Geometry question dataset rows
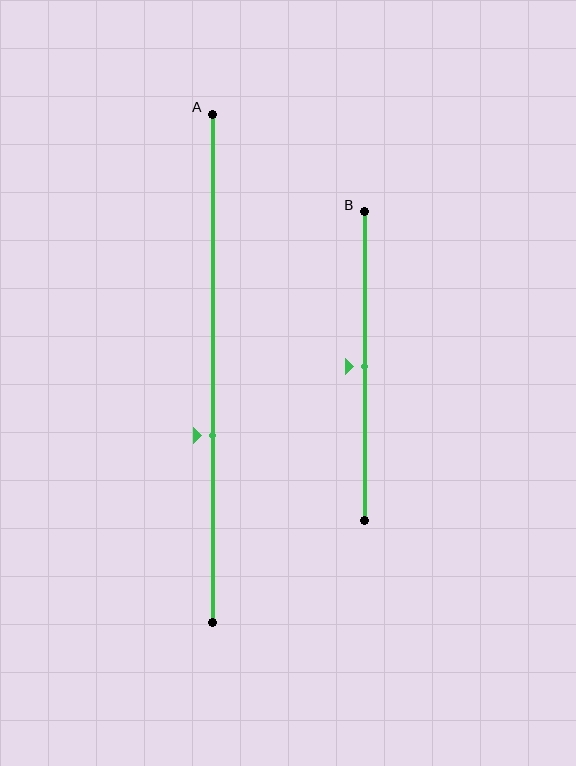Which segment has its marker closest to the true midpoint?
Segment B has its marker closest to the true midpoint.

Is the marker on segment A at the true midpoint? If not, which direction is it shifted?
No, the marker on segment A is shifted downward by about 13% of the segment length.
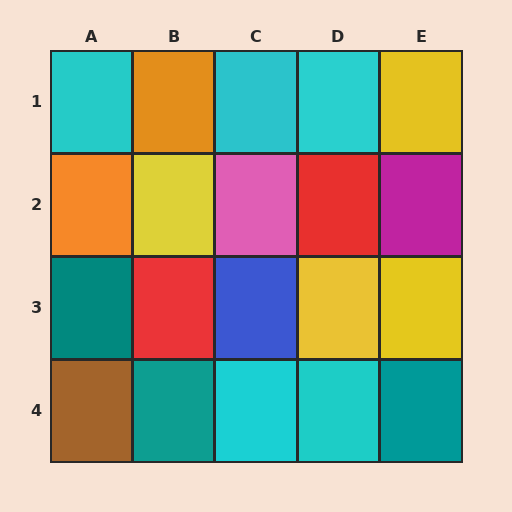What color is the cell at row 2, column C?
Pink.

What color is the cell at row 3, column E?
Yellow.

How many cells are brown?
1 cell is brown.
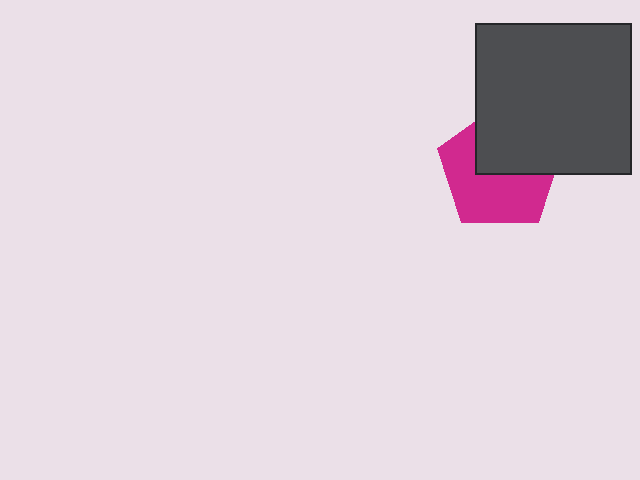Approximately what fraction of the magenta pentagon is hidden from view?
Roughly 44% of the magenta pentagon is hidden behind the dark gray rectangle.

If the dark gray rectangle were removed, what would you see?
You would see the complete magenta pentagon.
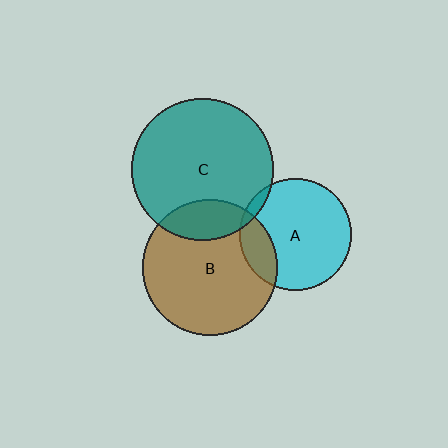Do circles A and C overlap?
Yes.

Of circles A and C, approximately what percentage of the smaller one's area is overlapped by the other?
Approximately 5%.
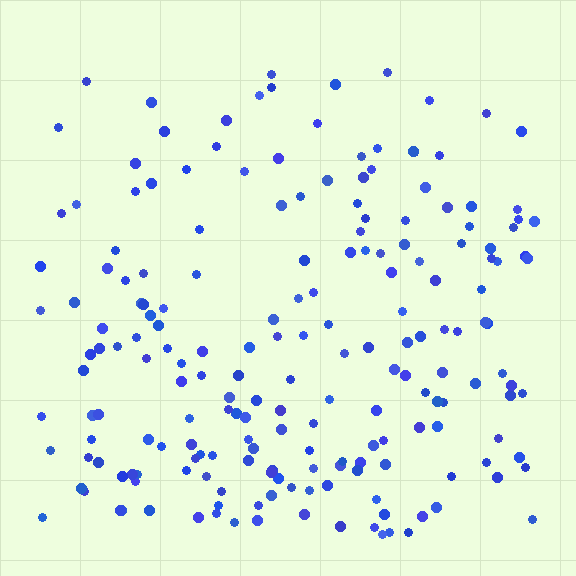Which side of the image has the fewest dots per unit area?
The top.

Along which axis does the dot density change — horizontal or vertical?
Vertical.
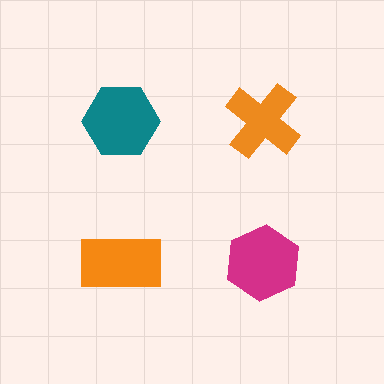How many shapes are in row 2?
2 shapes.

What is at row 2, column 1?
An orange rectangle.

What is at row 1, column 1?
A teal hexagon.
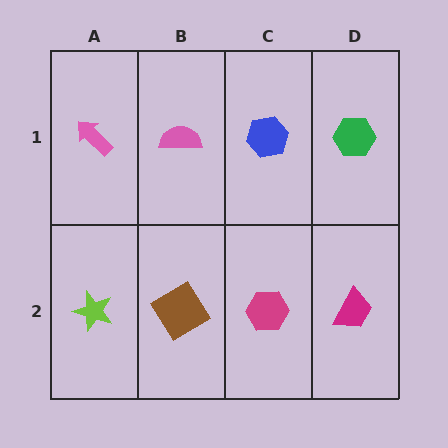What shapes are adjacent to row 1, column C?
A magenta hexagon (row 2, column C), a pink semicircle (row 1, column B), a green hexagon (row 1, column D).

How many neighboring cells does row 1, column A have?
2.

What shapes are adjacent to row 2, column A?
A pink arrow (row 1, column A), a brown diamond (row 2, column B).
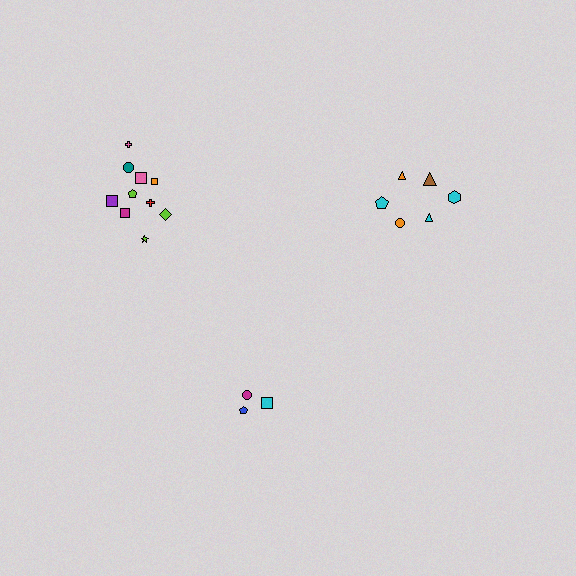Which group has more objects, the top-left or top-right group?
The top-left group.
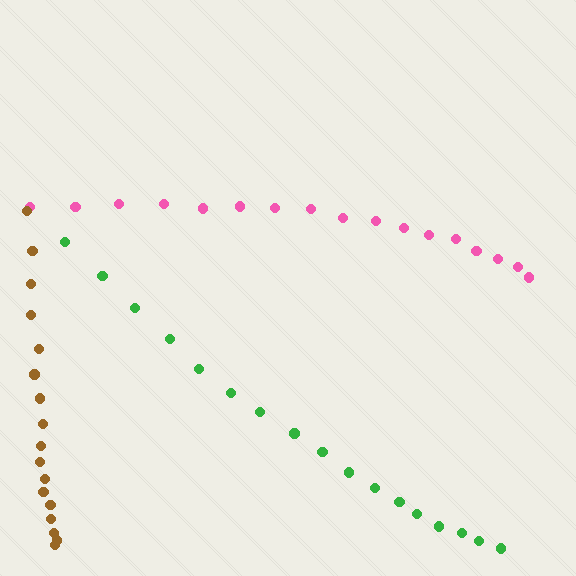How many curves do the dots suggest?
There are 3 distinct paths.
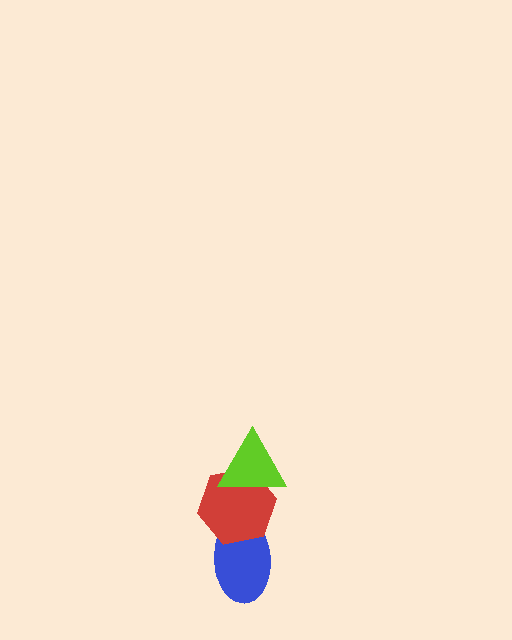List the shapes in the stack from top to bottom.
From top to bottom: the lime triangle, the red hexagon, the blue ellipse.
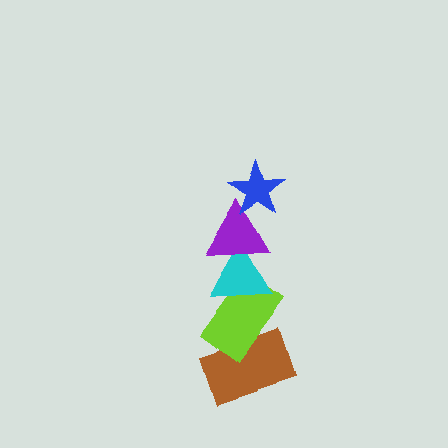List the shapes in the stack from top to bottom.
From top to bottom: the blue star, the purple triangle, the cyan triangle, the lime rectangle, the brown rectangle.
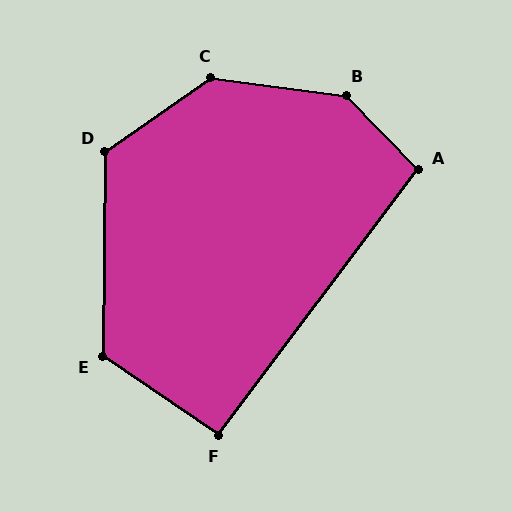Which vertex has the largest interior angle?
B, at approximately 142 degrees.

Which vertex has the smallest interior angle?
F, at approximately 93 degrees.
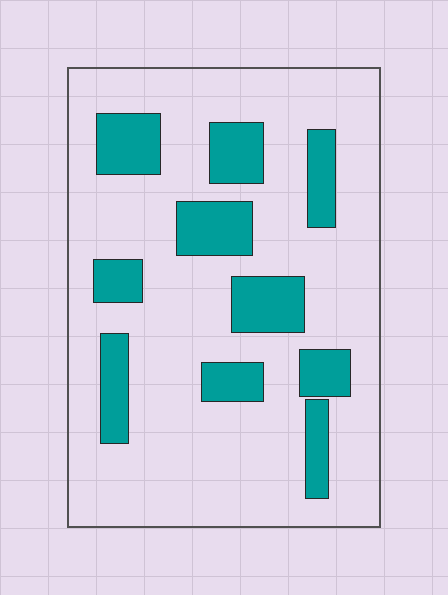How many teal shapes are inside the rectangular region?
10.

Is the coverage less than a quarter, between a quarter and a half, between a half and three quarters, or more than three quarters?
Less than a quarter.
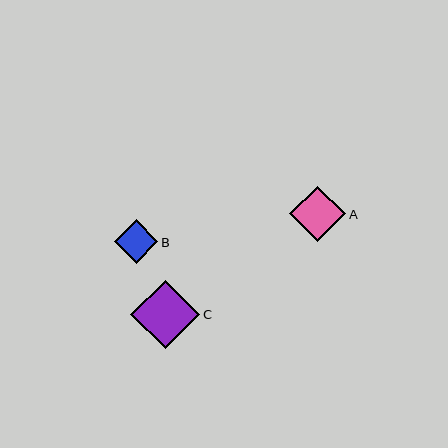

* _YOUR INSTRUCTIONS_: With the pictures left out, copy exactly the lines above from the line containing "Which vertex has the smallest interior angle?" through the last line of the entries.

* _EXERCISE RESPONSE_:
Which vertex has the smallest interior angle?
F, at approximately 93 degrees.
How many teal shapes are inside the rectangular region?
10.

Is the coverage less than a quarter, between a quarter and a half, between a half and three quarters, or more than three quarters?
Less than a quarter.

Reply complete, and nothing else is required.